> Prompt: Filter the lines below, keeping each one that holds "shown".

> Geometry dataset question entries:
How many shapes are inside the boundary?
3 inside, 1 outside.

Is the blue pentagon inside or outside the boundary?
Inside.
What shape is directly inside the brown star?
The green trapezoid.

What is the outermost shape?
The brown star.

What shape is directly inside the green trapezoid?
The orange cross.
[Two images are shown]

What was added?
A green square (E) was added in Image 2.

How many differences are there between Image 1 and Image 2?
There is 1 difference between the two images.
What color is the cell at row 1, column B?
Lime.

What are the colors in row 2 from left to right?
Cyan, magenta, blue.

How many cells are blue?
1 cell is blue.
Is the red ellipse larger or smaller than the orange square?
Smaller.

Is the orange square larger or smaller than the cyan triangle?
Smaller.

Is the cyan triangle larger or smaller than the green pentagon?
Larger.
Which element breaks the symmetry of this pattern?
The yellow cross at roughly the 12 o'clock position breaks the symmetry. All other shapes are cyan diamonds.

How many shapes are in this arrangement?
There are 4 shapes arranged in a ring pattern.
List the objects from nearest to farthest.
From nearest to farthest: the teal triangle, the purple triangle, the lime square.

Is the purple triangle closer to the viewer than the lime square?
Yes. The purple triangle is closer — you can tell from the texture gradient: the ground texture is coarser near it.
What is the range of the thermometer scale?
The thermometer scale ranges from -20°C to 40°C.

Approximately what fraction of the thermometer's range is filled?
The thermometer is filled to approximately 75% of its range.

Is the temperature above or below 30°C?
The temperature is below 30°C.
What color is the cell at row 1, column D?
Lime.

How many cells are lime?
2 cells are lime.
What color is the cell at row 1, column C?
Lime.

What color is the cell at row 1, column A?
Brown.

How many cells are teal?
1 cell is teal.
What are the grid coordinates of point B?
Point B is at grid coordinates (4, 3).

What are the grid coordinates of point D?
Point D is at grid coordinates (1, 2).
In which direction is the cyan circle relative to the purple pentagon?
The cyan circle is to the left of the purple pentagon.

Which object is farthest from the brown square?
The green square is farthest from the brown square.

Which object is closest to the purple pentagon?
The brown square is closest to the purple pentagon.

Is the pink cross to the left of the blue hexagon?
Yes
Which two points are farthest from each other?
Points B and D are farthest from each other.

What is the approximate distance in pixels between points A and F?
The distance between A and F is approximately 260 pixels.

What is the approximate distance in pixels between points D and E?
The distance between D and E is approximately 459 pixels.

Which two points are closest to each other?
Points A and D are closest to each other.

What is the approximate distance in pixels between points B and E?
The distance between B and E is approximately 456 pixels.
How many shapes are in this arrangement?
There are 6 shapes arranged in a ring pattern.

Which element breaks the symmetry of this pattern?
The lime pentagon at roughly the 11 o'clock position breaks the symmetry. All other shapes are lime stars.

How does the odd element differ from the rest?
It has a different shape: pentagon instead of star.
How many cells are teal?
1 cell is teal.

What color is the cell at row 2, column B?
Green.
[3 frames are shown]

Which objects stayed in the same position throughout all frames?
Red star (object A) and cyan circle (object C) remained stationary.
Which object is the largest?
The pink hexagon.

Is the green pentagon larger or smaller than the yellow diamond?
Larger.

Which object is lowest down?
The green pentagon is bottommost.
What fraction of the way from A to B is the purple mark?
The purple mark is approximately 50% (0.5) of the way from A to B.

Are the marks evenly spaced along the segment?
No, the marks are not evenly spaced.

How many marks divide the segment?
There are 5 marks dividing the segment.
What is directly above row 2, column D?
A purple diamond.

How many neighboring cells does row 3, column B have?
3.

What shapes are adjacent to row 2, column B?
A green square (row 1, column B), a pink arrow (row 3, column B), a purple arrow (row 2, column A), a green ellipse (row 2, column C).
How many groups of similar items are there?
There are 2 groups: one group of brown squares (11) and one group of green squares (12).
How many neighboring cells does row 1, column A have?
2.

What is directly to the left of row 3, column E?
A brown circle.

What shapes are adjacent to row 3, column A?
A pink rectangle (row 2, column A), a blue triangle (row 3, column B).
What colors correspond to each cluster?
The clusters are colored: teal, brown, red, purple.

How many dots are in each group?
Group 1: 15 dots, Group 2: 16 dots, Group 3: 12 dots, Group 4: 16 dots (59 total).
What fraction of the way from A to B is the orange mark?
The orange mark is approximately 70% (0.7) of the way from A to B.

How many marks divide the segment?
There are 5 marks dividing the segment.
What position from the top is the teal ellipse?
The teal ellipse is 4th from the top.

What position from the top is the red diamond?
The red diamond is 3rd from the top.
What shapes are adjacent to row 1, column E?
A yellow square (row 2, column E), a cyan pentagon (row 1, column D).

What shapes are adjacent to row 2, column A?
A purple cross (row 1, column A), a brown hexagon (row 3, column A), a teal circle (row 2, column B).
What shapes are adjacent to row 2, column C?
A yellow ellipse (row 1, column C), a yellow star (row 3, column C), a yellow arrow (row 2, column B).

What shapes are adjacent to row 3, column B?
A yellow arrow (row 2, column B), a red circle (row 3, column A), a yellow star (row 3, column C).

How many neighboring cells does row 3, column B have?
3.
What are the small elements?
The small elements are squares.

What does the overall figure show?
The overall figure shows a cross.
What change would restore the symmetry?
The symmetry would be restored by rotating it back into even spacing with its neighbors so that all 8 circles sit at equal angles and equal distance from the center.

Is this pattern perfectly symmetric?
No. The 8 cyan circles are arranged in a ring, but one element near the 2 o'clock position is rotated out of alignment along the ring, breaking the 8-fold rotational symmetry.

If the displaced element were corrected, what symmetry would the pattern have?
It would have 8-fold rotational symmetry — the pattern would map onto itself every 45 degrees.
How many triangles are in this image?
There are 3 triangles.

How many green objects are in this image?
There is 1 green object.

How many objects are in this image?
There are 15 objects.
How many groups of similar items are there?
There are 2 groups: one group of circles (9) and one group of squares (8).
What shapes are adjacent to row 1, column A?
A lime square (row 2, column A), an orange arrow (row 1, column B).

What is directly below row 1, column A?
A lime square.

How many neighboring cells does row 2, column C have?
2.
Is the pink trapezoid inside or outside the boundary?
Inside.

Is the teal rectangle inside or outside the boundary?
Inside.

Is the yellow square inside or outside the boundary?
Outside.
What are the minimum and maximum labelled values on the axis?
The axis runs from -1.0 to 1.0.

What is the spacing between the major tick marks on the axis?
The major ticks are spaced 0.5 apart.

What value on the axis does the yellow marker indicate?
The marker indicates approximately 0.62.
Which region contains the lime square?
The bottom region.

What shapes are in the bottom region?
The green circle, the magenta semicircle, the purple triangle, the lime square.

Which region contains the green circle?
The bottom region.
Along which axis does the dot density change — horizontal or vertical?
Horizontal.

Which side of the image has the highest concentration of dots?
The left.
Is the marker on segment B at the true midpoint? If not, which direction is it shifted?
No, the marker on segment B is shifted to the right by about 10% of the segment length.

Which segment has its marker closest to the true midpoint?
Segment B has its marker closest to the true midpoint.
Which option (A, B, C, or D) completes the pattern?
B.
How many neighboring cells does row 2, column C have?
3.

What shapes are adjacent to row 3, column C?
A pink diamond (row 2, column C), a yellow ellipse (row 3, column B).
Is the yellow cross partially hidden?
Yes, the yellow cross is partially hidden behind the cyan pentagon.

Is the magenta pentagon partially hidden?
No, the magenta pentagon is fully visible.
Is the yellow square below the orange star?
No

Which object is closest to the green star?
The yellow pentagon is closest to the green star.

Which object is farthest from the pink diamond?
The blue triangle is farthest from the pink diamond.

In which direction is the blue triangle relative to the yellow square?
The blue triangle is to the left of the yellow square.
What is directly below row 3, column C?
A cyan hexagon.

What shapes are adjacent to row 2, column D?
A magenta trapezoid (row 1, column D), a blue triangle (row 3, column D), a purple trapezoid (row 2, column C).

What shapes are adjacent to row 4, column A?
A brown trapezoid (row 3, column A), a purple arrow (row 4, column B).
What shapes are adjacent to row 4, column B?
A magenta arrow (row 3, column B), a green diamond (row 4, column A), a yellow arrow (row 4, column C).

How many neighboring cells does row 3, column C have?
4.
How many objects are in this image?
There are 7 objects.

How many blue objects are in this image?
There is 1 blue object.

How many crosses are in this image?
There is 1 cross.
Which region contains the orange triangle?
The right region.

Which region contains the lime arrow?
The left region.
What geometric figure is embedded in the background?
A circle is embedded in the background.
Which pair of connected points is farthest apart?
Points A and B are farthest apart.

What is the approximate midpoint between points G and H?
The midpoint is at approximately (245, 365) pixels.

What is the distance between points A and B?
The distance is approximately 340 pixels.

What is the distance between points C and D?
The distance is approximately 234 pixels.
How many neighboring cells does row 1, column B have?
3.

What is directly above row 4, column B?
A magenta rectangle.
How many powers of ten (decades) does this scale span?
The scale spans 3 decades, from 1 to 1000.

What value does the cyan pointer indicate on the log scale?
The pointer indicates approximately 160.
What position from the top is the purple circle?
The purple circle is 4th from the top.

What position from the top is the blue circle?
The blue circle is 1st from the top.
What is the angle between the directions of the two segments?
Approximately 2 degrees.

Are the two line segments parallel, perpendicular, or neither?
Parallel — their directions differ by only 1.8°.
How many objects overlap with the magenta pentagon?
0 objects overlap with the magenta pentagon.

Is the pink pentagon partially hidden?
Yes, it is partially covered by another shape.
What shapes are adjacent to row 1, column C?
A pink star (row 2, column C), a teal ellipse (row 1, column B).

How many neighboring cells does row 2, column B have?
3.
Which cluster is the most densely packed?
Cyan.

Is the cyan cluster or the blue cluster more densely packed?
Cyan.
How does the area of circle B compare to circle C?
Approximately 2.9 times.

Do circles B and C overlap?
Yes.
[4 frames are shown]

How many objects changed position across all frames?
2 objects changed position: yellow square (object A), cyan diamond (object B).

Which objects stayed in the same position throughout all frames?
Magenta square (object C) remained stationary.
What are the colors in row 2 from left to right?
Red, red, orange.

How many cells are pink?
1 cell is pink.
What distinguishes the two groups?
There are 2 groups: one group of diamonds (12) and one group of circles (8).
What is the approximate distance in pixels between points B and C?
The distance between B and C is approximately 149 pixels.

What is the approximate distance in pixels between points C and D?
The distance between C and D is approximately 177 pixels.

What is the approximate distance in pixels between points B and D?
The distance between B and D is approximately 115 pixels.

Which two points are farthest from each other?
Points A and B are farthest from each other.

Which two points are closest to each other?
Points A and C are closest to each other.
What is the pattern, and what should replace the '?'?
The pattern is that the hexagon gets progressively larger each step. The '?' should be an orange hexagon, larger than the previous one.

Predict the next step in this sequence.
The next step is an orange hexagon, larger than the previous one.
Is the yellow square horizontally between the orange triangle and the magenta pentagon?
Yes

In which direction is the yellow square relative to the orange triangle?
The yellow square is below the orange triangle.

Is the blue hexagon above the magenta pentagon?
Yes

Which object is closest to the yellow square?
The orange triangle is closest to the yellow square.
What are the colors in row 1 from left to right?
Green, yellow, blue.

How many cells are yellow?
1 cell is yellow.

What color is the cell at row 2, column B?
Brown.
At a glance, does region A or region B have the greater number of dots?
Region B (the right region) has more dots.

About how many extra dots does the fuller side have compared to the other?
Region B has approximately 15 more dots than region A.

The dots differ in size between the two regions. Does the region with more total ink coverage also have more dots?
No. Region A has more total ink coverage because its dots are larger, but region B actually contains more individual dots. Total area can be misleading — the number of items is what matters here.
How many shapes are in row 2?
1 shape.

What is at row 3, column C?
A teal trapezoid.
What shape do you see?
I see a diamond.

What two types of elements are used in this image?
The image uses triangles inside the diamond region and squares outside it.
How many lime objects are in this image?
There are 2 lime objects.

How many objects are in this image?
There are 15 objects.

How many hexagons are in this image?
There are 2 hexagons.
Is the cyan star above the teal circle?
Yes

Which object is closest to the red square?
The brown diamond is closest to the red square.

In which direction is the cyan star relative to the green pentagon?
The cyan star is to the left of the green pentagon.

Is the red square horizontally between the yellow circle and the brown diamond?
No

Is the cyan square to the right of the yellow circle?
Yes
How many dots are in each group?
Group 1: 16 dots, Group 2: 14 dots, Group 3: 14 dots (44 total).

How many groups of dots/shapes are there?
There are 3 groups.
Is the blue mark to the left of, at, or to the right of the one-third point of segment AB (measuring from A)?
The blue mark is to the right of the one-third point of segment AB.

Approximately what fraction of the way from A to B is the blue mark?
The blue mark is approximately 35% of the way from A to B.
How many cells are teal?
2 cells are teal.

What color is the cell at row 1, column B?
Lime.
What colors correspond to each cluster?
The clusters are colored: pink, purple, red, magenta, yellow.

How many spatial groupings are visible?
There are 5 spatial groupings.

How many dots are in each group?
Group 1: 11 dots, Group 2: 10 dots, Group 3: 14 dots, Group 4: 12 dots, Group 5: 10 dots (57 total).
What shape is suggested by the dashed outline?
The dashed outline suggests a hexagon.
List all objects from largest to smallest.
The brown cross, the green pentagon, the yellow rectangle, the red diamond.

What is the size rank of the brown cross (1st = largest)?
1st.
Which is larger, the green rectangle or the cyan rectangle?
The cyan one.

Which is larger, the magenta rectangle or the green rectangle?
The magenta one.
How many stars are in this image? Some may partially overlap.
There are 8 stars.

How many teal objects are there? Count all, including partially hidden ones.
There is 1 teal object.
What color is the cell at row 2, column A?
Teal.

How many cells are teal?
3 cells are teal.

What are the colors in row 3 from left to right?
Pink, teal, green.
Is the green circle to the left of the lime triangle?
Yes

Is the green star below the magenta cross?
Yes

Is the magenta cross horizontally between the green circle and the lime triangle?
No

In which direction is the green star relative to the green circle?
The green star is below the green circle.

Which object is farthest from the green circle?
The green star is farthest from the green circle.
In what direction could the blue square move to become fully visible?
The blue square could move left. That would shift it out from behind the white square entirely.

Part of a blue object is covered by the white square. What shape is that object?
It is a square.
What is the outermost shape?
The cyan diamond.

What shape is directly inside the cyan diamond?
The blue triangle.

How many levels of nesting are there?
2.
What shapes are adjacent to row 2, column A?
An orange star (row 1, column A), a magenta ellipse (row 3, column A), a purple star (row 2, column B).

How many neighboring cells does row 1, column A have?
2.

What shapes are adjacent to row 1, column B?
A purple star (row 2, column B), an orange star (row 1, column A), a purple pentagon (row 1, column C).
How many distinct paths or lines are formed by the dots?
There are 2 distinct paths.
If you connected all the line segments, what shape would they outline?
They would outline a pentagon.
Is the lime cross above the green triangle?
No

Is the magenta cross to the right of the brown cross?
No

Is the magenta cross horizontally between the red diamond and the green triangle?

> Your solution:
[Two images are shown]
[3 frames are shown]
[4 frames are shown]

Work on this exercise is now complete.